↓↓↓

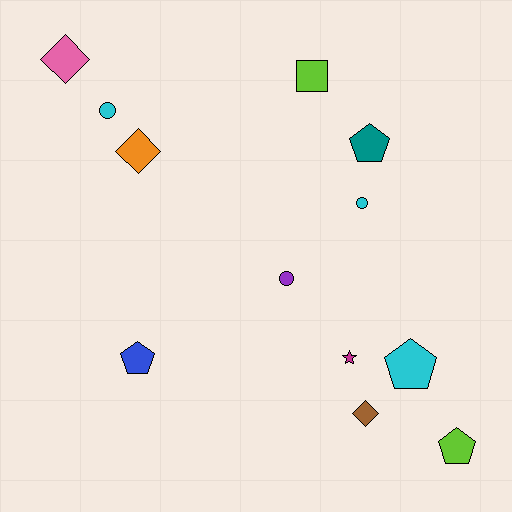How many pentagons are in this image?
There are 4 pentagons.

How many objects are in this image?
There are 12 objects.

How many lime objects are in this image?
There are 2 lime objects.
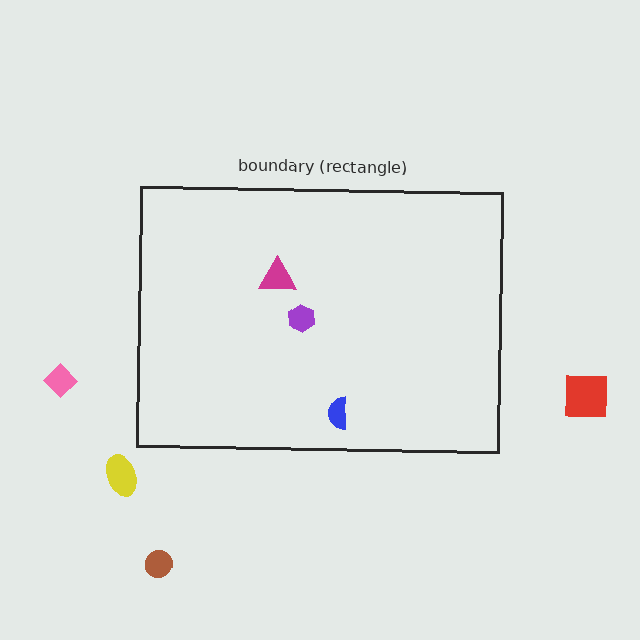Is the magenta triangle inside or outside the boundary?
Inside.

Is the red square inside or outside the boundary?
Outside.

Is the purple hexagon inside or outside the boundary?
Inside.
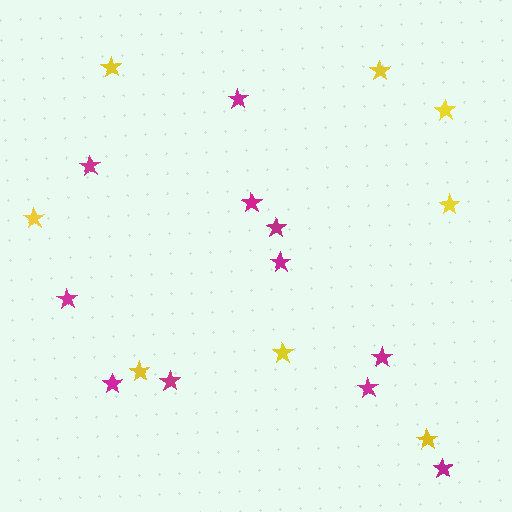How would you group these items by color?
There are 2 groups: one group of yellow stars (8) and one group of magenta stars (11).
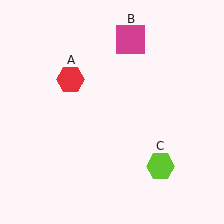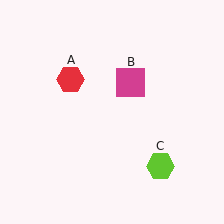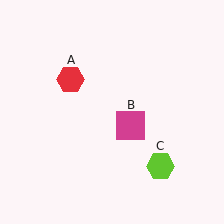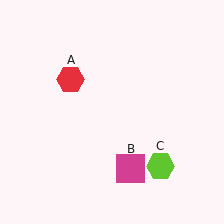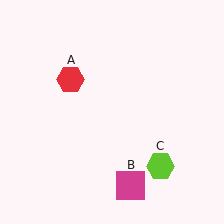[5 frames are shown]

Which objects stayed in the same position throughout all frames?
Red hexagon (object A) and lime hexagon (object C) remained stationary.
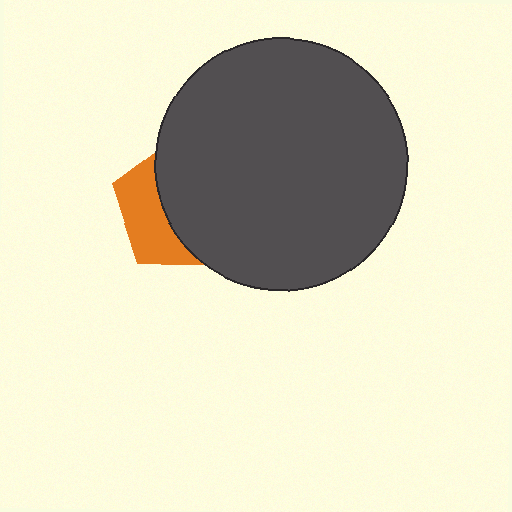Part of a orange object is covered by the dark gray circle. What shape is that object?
It is a pentagon.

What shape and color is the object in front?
The object in front is a dark gray circle.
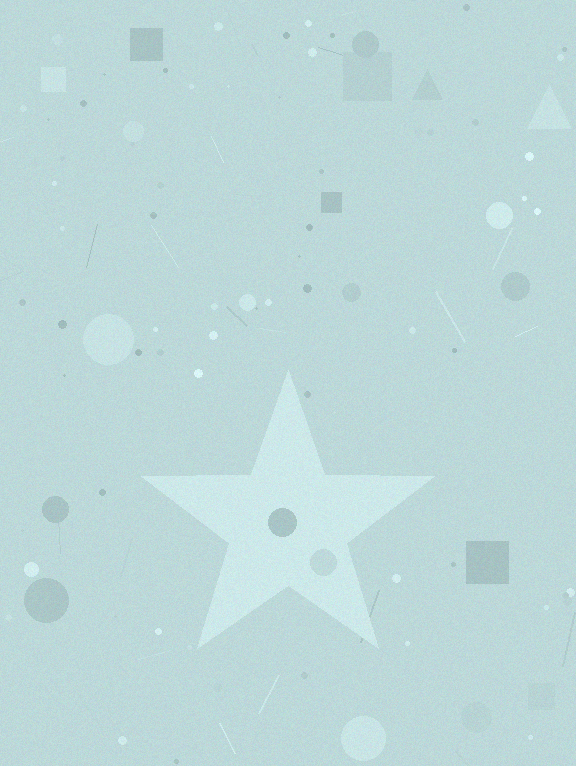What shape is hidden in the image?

↑↑↑

Pictures are not part of the copy. Extract exactly the lines from the line containing "Part of a orange" through the final line of the entries above, both included.

Part of a orange object is covered by the dark gray circle. What shape is that object?
It is a pentagon.

What shape and color is the object in front?
The object in front is a dark gray circle.
What shape is hidden in the image?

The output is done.